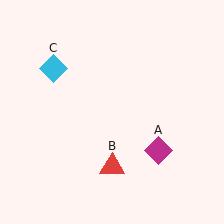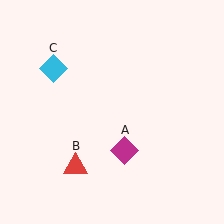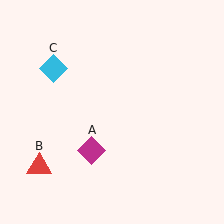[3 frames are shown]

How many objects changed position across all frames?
2 objects changed position: magenta diamond (object A), red triangle (object B).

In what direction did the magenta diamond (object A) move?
The magenta diamond (object A) moved left.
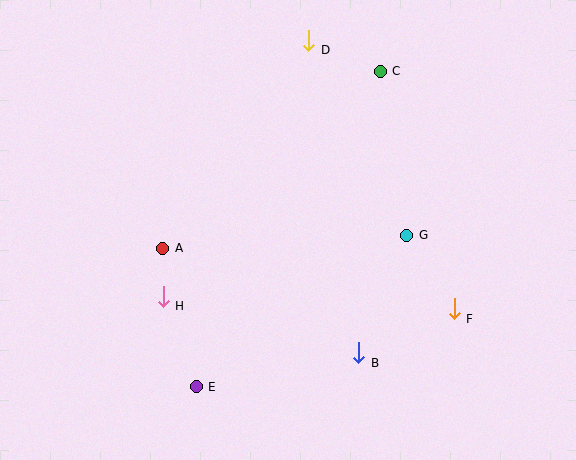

- OBJECTIVE
Transcribe every entry word for word, but omit the pictures.

- ANSWER TO THE EXERCISE
[3 frames are shown]

How many objects changed position across all frames?
2 objects changed position: magenta diamond (object A), red triangle (object B).

In what direction did the magenta diamond (object A) move?
The magenta diamond (object A) moved left.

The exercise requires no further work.